(Questions about shapes in pictures)
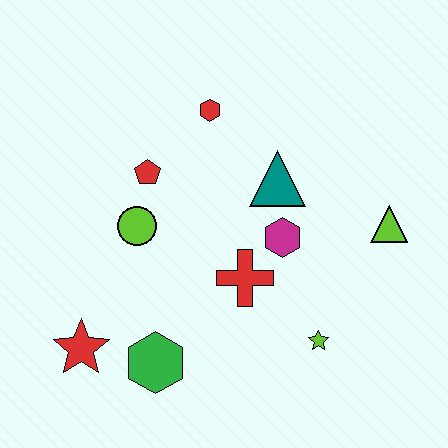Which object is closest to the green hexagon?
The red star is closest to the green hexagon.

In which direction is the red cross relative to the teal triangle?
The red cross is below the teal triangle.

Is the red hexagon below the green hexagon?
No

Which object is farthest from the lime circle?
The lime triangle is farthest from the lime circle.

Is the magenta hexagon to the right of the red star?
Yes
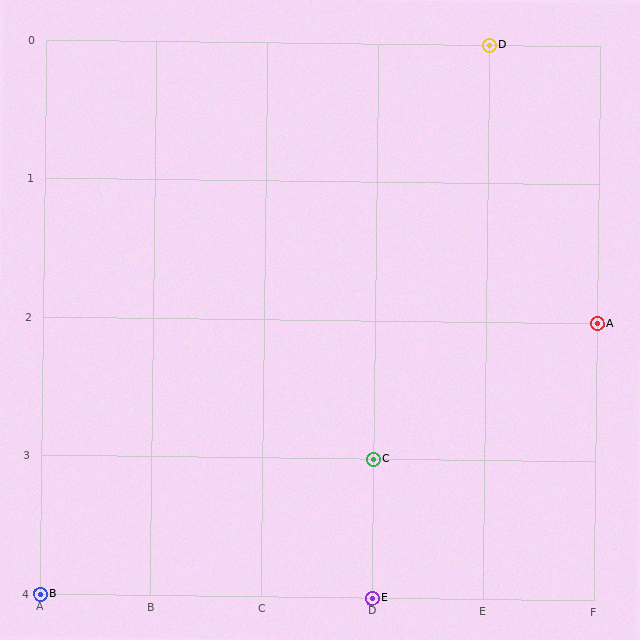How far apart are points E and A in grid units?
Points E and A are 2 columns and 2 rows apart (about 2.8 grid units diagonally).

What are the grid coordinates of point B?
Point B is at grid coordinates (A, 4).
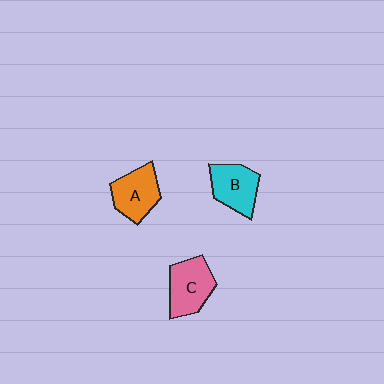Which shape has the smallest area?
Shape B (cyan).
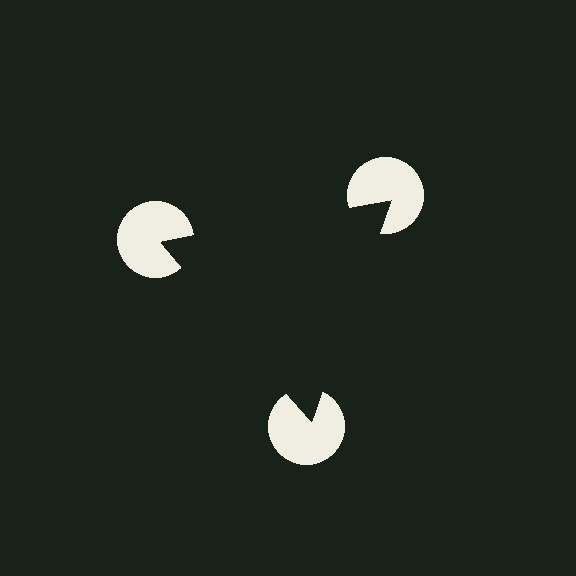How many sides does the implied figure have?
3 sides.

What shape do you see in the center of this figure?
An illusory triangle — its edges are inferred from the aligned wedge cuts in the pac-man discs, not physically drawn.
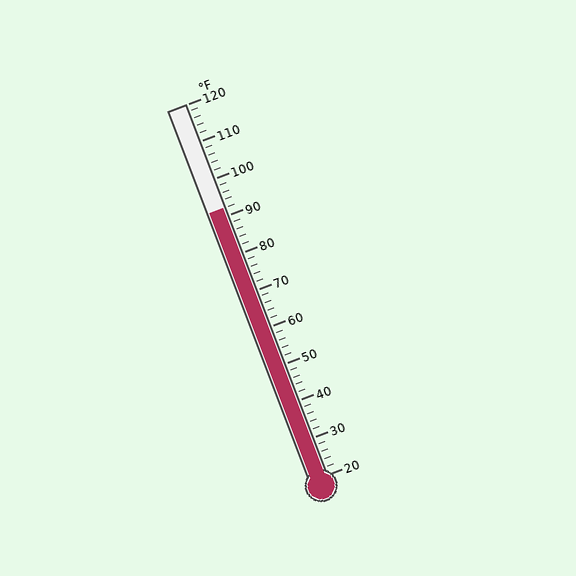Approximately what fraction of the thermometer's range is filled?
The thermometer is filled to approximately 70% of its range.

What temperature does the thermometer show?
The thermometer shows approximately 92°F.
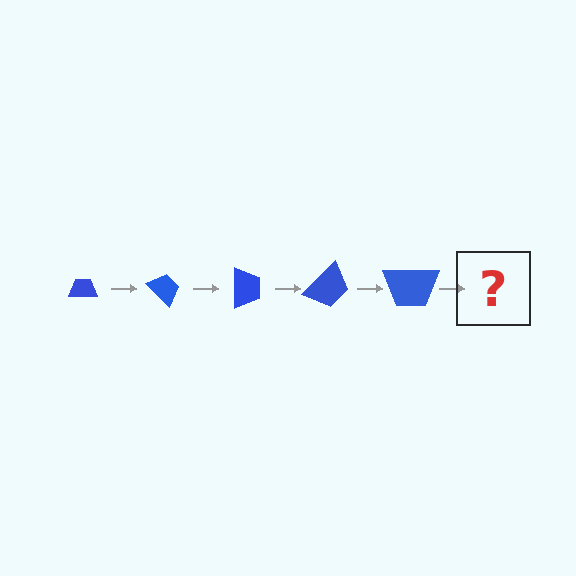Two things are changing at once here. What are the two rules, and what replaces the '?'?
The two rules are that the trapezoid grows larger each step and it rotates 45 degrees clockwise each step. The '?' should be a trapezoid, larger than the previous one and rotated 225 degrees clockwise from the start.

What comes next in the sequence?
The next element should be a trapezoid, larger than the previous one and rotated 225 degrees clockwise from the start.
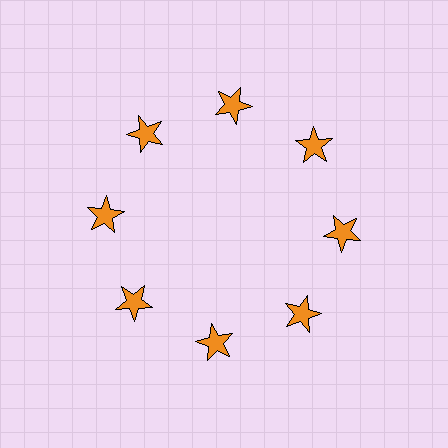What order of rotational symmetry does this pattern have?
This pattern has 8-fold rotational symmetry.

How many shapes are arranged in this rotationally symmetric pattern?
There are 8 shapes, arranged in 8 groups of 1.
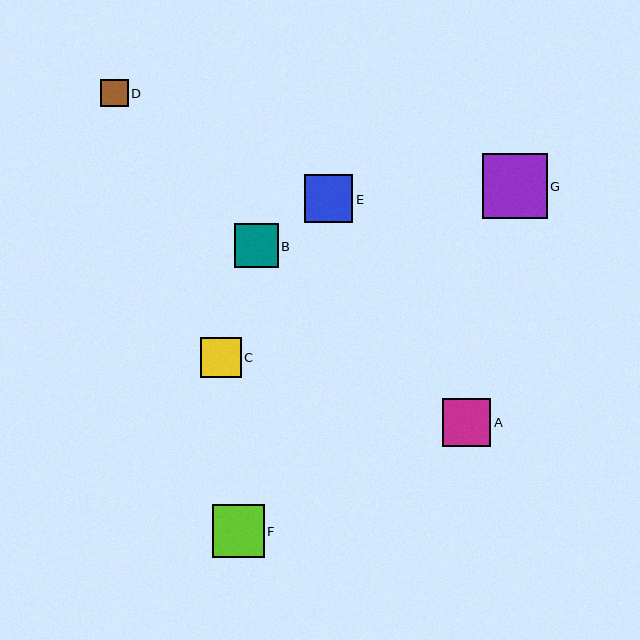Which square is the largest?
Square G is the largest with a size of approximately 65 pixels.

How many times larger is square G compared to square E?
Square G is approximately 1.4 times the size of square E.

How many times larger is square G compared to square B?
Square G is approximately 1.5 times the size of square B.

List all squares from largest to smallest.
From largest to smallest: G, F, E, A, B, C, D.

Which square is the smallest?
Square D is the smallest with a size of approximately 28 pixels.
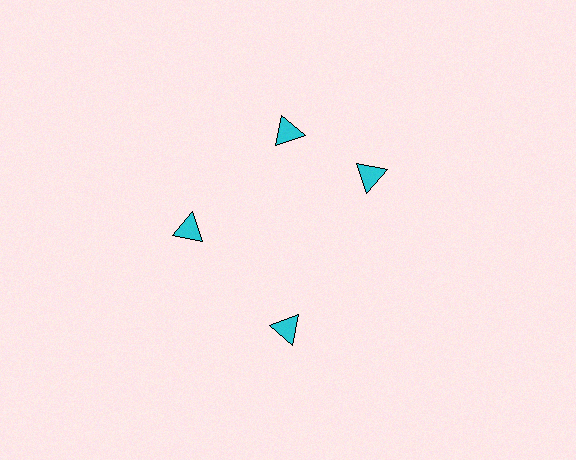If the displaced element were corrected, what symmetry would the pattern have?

* * *

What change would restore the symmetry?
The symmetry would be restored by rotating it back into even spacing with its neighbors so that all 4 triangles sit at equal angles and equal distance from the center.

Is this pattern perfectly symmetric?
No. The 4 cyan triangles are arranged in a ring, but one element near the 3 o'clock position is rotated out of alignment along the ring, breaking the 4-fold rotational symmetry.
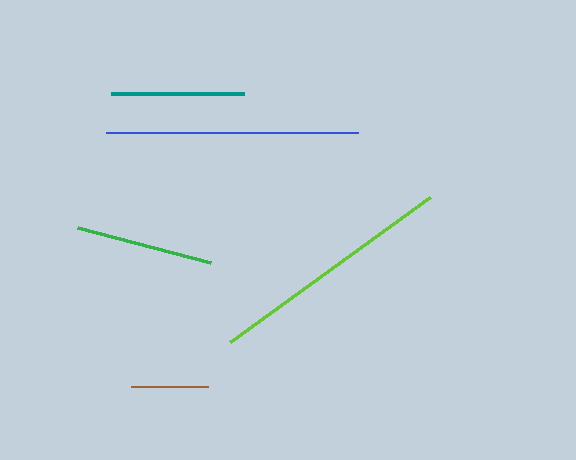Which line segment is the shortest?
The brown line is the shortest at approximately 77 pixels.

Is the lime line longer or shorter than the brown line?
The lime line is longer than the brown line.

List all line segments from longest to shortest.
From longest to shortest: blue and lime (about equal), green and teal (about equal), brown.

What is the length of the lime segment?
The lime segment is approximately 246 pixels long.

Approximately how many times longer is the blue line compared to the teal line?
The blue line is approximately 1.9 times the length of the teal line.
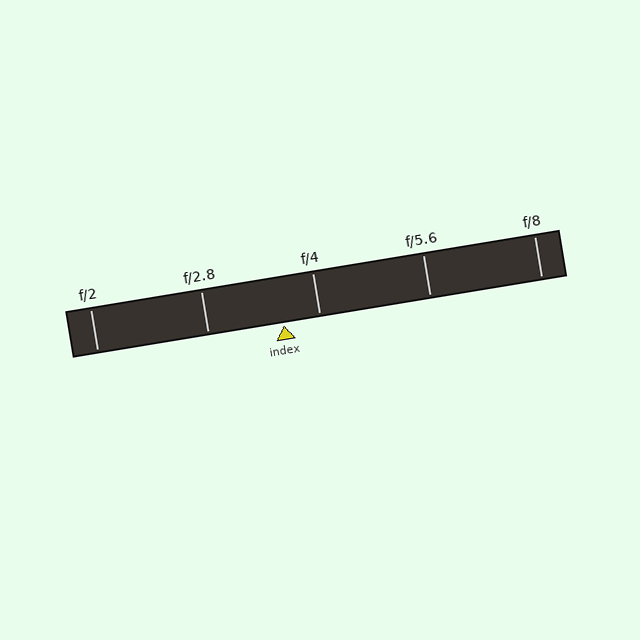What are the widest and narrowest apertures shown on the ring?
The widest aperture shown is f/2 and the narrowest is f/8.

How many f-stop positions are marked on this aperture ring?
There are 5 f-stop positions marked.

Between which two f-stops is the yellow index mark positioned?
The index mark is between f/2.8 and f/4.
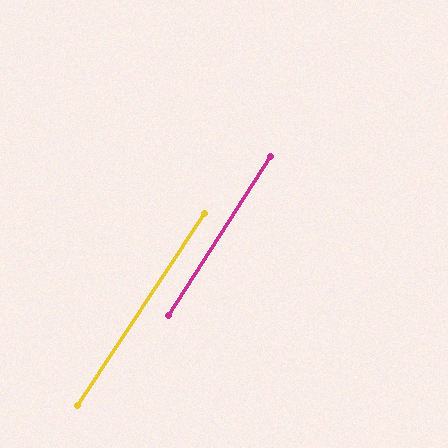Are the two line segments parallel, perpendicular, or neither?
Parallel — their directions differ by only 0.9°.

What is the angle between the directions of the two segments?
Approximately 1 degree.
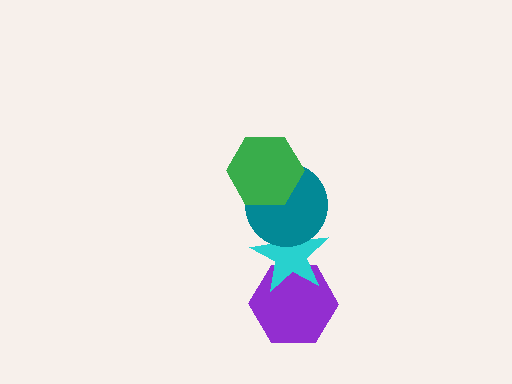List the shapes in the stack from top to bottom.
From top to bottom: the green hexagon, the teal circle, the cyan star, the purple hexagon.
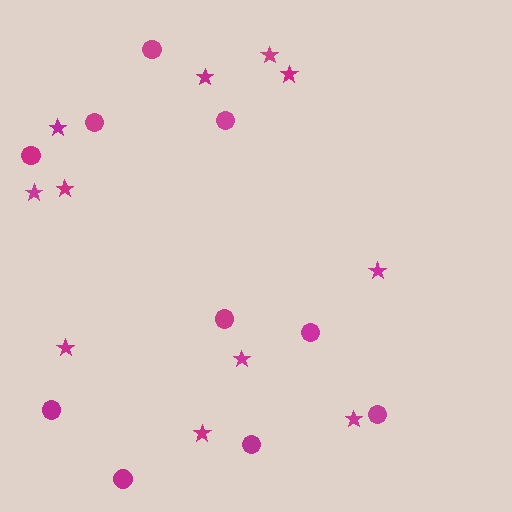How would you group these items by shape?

...

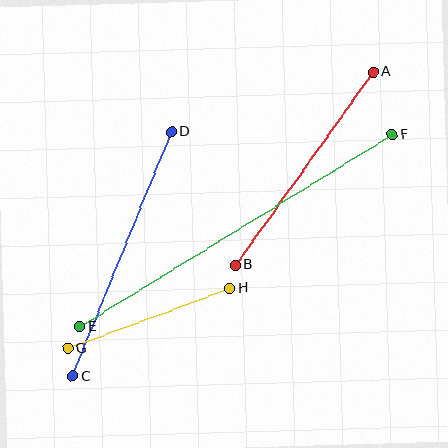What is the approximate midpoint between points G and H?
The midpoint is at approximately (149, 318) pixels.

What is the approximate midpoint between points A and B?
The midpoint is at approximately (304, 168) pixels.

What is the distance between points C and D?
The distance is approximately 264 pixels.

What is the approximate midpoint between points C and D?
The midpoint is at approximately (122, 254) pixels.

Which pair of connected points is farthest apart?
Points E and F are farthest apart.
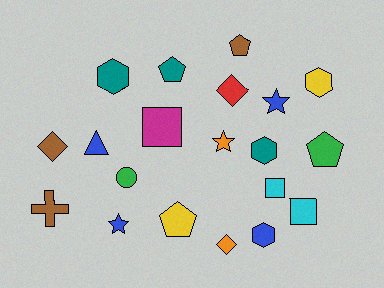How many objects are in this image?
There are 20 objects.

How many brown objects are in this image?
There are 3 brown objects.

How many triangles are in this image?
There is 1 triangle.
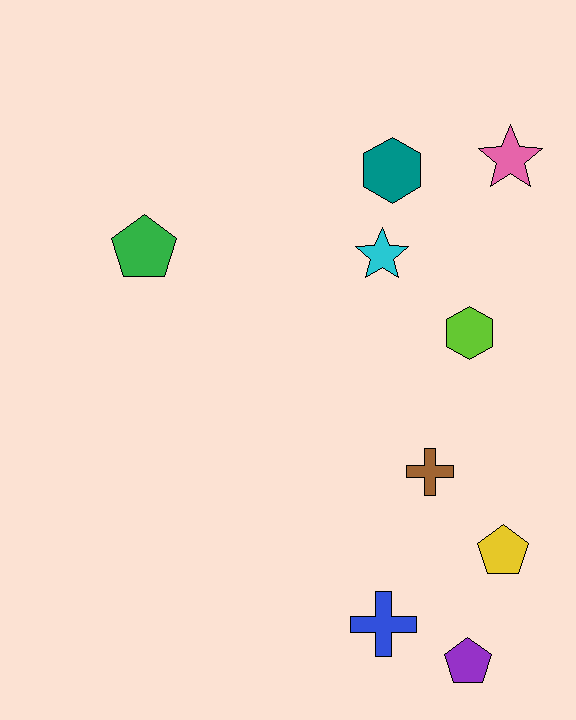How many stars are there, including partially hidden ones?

EXERCISE INSTRUCTIONS ::
Go back to the lines above and output, exactly as they stand, the ones from the line containing "How many f-stop" to the line containing "How would you group these items by shape?". Leave all pictures behind.

WRITTEN SOLUTION ::
How many f-stop positions are marked on this aperture ring?
There are 5 f-stop positions marked.

Between which two f-stops is the yellow index mark positioned?
The index mark is between f/2.8 and f/4.
Are the two line segments parallel, perpendicular, or neither?
Parallel — their directions differ by only 0.9°.

What is the angle between the directions of the two segments?
Approximately 1 degree.
List the shapes in the stack from top to bottom.
From top to bottom: the green hexagon, the teal circle, the cyan star, the purple hexagon.
How would you group these items by shape?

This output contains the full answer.